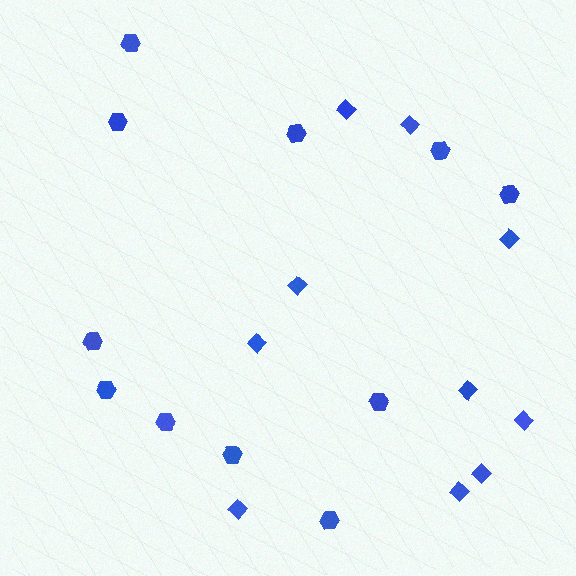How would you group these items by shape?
There are 2 groups: one group of diamonds (10) and one group of hexagons (11).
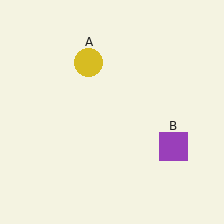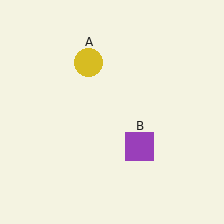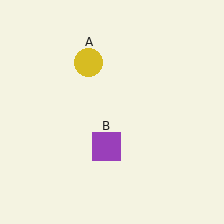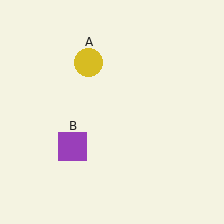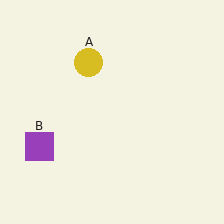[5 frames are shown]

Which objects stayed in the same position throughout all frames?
Yellow circle (object A) remained stationary.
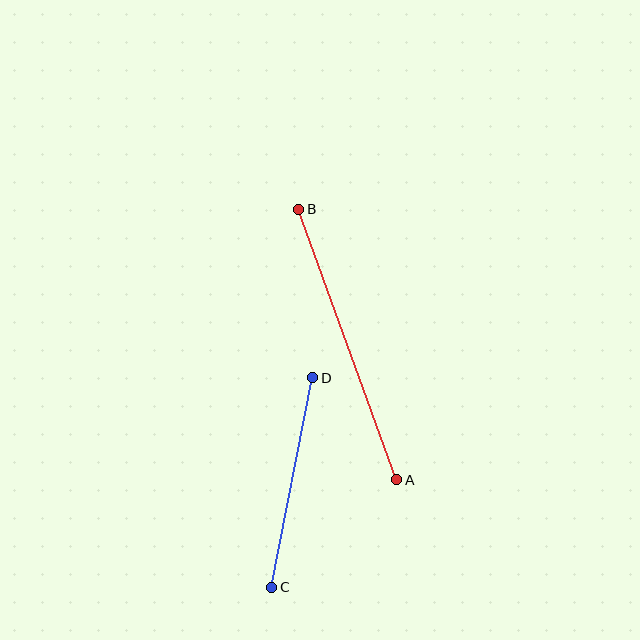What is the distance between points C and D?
The distance is approximately 214 pixels.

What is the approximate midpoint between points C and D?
The midpoint is at approximately (292, 483) pixels.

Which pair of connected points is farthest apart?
Points A and B are farthest apart.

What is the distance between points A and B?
The distance is approximately 288 pixels.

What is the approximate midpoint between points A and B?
The midpoint is at approximately (348, 345) pixels.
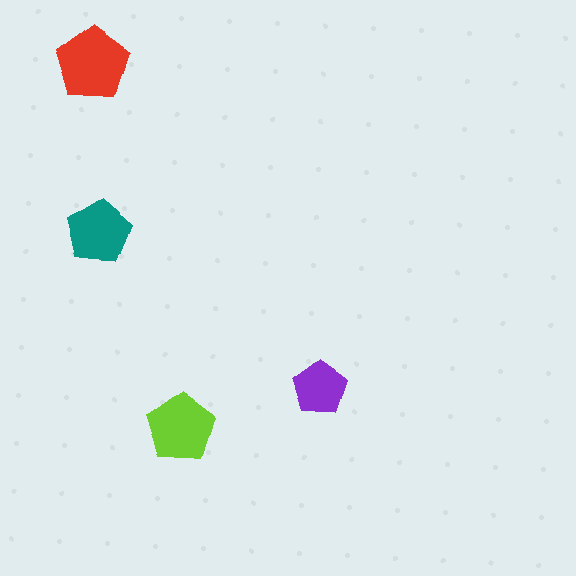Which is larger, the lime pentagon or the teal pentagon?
The lime one.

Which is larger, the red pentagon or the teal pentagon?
The red one.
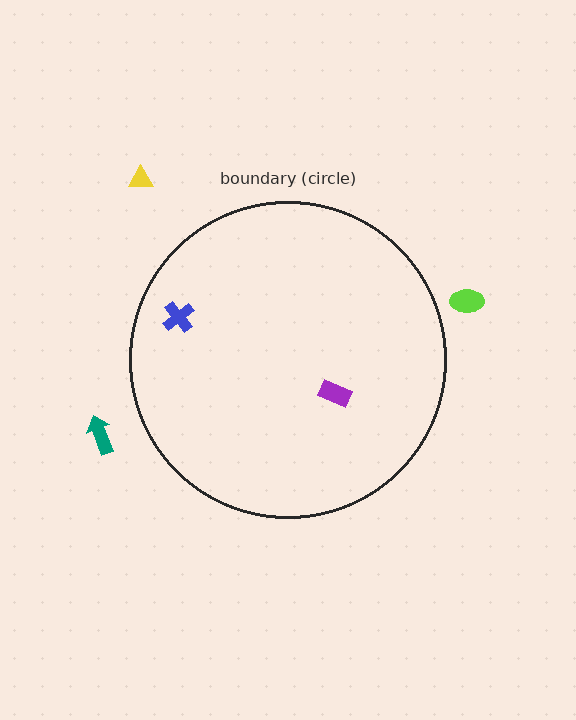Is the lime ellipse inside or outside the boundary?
Outside.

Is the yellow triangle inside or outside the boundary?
Outside.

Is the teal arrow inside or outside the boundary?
Outside.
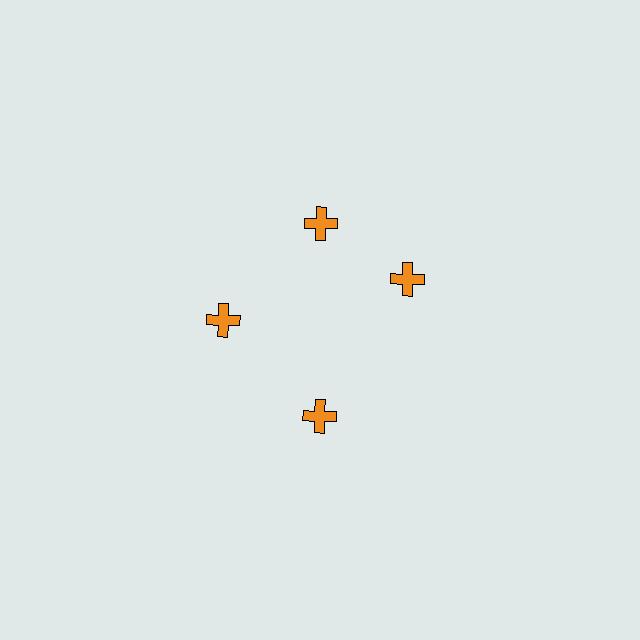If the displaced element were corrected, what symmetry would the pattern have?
It would have 4-fold rotational symmetry — the pattern would map onto itself every 90 degrees.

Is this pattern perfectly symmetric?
No. The 4 orange crosses are arranged in a ring, but one element near the 3 o'clock position is rotated out of alignment along the ring, breaking the 4-fold rotational symmetry.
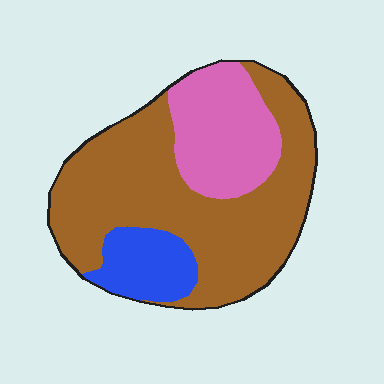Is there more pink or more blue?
Pink.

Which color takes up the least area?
Blue, at roughly 15%.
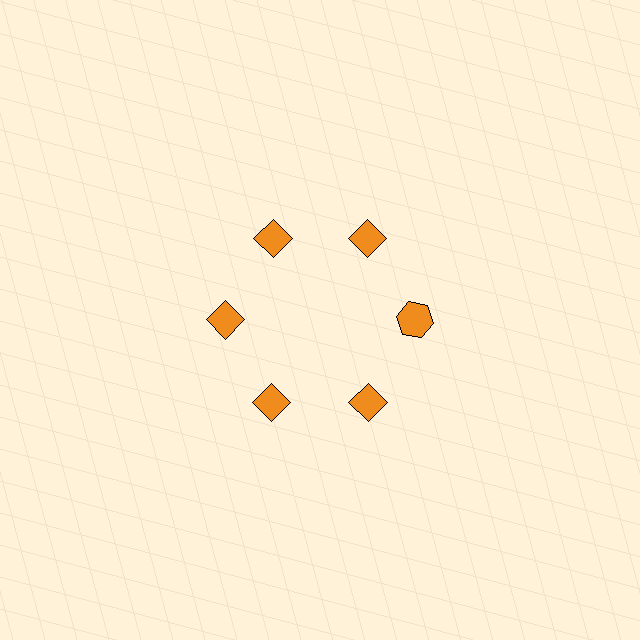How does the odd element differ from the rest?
It has a different shape: hexagon instead of diamond.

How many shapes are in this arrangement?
There are 6 shapes arranged in a ring pattern.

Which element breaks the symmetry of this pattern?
The orange hexagon at roughly the 3 o'clock position breaks the symmetry. All other shapes are orange diamonds.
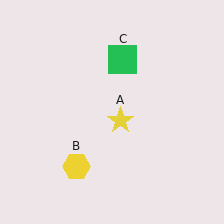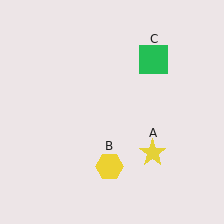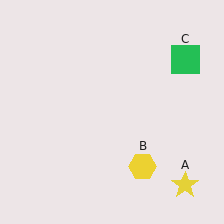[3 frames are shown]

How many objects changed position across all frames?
3 objects changed position: yellow star (object A), yellow hexagon (object B), green square (object C).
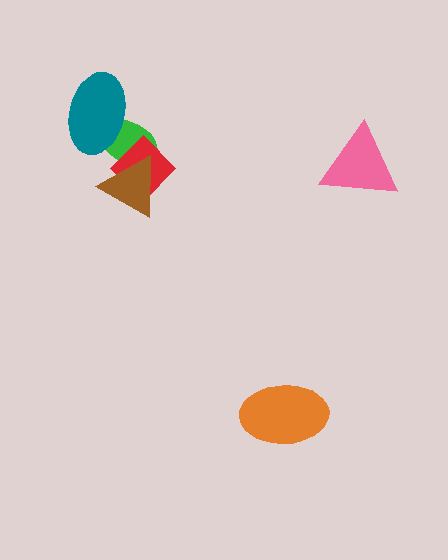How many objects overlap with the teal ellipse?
1 object overlaps with the teal ellipse.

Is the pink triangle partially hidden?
No, no other shape covers it.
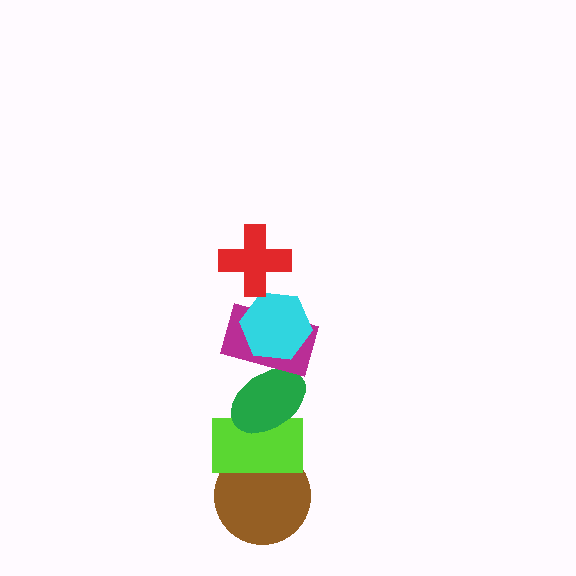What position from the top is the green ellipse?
The green ellipse is 4th from the top.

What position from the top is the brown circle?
The brown circle is 6th from the top.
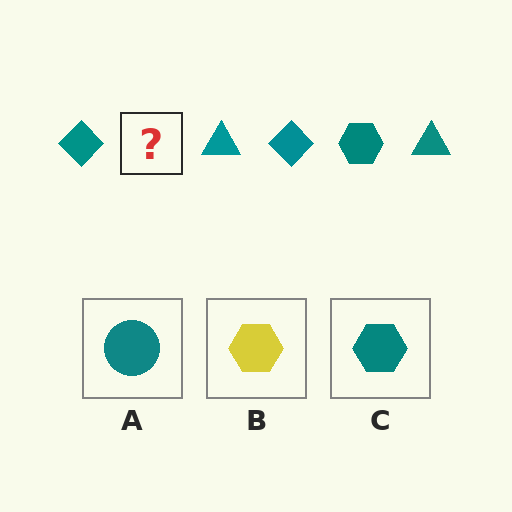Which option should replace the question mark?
Option C.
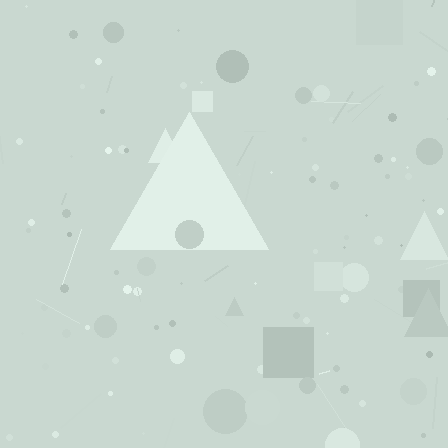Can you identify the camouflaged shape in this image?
The camouflaged shape is a triangle.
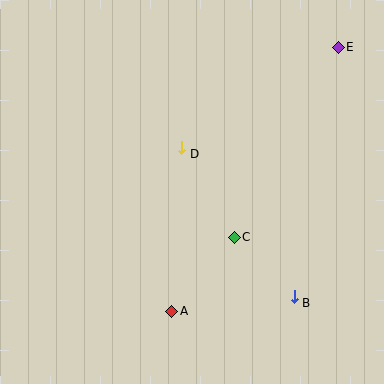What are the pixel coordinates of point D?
Point D is at (182, 154).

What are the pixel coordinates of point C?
Point C is at (234, 237).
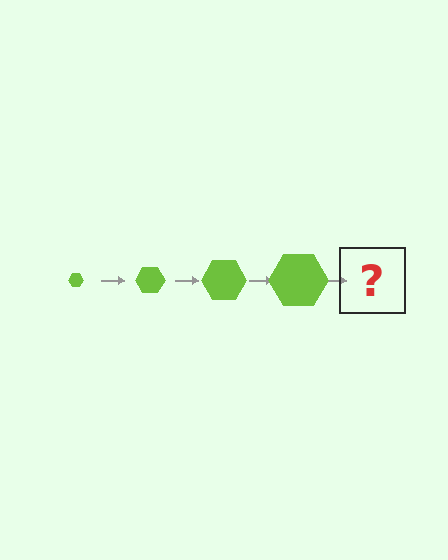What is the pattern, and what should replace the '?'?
The pattern is that the hexagon gets progressively larger each step. The '?' should be a lime hexagon, larger than the previous one.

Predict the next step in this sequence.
The next step is a lime hexagon, larger than the previous one.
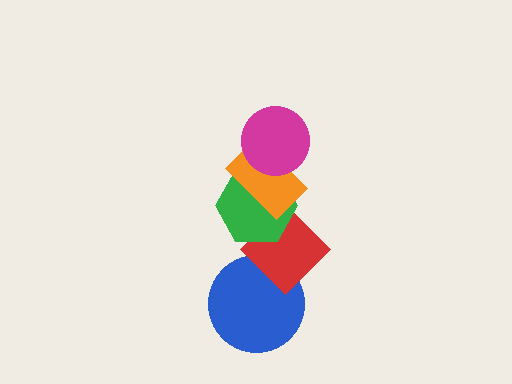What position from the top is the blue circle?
The blue circle is 5th from the top.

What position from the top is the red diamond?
The red diamond is 4th from the top.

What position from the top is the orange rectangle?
The orange rectangle is 2nd from the top.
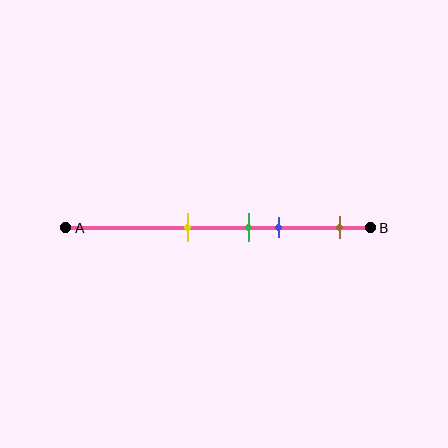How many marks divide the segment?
There are 4 marks dividing the segment.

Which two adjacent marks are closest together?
The green and blue marks are the closest adjacent pair.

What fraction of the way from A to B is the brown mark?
The brown mark is approximately 90% (0.9) of the way from A to B.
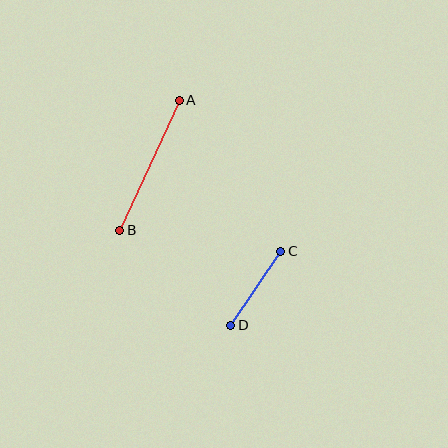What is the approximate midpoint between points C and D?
The midpoint is at approximately (256, 288) pixels.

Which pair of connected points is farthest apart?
Points A and B are farthest apart.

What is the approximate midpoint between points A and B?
The midpoint is at approximately (150, 165) pixels.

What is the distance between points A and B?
The distance is approximately 143 pixels.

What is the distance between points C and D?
The distance is approximately 89 pixels.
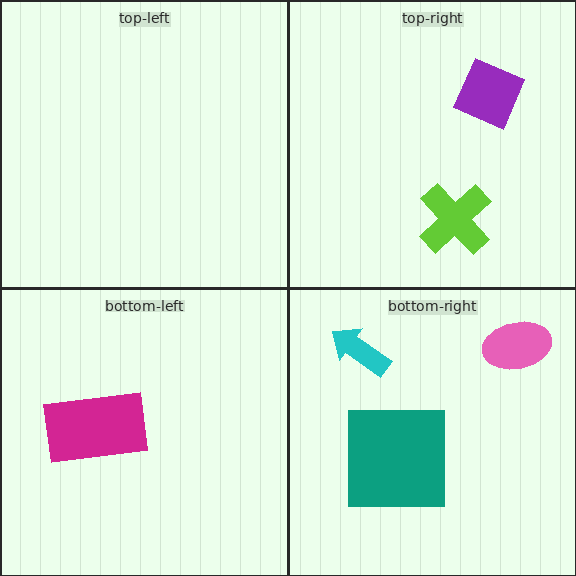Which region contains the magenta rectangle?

━━━━

Written task = Leave the pictures out, and transcribe each of the records exactly.

Output =
How would you group these items by shape?
There are 2 groups: one group of diamonds (10) and one group of hexagons (11).
[5 frames are shown]

Which objects stayed in the same position throughout all frames?
Yellow circle (object A) remained stationary.
What is the distance between points C and D?
The distance is approximately 214 pixels.

What is the approximate midpoint between points C and D?
The midpoint is at approximately (292, 483) pixels.

Which pair of connected points is farthest apart?
Points A and B are farthest apart.

What is the distance between points A and B?
The distance is approximately 288 pixels.

What is the approximate midpoint between points A and B?
The midpoint is at approximately (348, 345) pixels.
Which is larger, the lime pentagon or the teal pentagon?
The lime one.

Which is larger, the red pentagon or the teal pentagon?
The red one.
Is the lime ellipse inside or outside the boundary?
Outside.

Is the yellow triangle inside or outside the boundary?
Outside.

Is the teal arrow inside or outside the boundary?
Outside.
If the displaced element were corrected, what symmetry would the pattern have?
It would have 4-fold rotational symmetry — the pattern would map onto itself every 90 degrees.

Is this pattern perfectly symmetric?
No. The 4 orange crosses are arranged in a ring, but one element near the 3 o'clock position is rotated out of alignment along the ring, breaking the 4-fold rotational symmetry.
Is there more pink or more blue?
Pink.

Which color takes up the least area?
Blue, at roughly 15%.
How does the odd element differ from the rest?
It has a different shape: hexagon instead of diamond.

How many shapes are in this arrangement?
There are 6 shapes arranged in a ring pattern.

Which element breaks the symmetry of this pattern?
The orange hexagon at roughly the 3 o'clock position breaks the symmetry. All other shapes are orange diamonds.
[3 frames are shown]

How many objects changed position across all frames?
3 objects changed position: yellow star (object A), yellow hexagon (object B), green square (object C).
How many objects overlap with the teal ellipse?
1 object overlaps with the teal ellipse.

Is the pink triangle partially hidden?
No, no other shape covers it.
What position from the top is the green ellipse?
The green ellipse is 4th from the top.

What position from the top is the brown circle?
The brown circle is 6th from the top.
Which option should replace the question mark?
Option C.
Can you identify the camouflaged shape in this image?
The camouflaged shape is a triangle.
What are the pixel coordinates of point D?
Point D is at (182, 154).

What are the pixel coordinates of point C?
Point C is at (234, 237).
What is the pattern, and what should replace the '?'?
The pattern is that the hexagon gets progressively larger each step. The '?' should be a lime hexagon, larger than the previous one.

Predict the next step in this sequence.
The next step is a lime hexagon, larger than the previous one.
What position from the top is the blue circle?
The blue circle is 5th from the top.

What position from the top is the red diamond?
The red diamond is 4th from the top.

What position from the top is the orange rectangle?
The orange rectangle is 2nd from the top.
How many marks divide the segment?
There are 4 marks dividing the segment.

Which two adjacent marks are closest together?
The green and blue marks are the closest adjacent pair.

What fraction of the way from A to B is the brown mark?
The brown mark is approximately 90% (0.9) of the way from A to B.
What is the approximate midpoint between points C and D?
The midpoint is at approximately (256, 288) pixels.

Which pair of connected points is farthest apart?
Points A and B are farthest apart.

What is the approximate midpoint between points A and B?
The midpoint is at approximately (150, 165) pixels.

What is the distance between points A and B?
The distance is approximately 143 pixels.

What is the distance between points C and D?
The distance is approximately 89 pixels.
Which region contains the magenta rectangle?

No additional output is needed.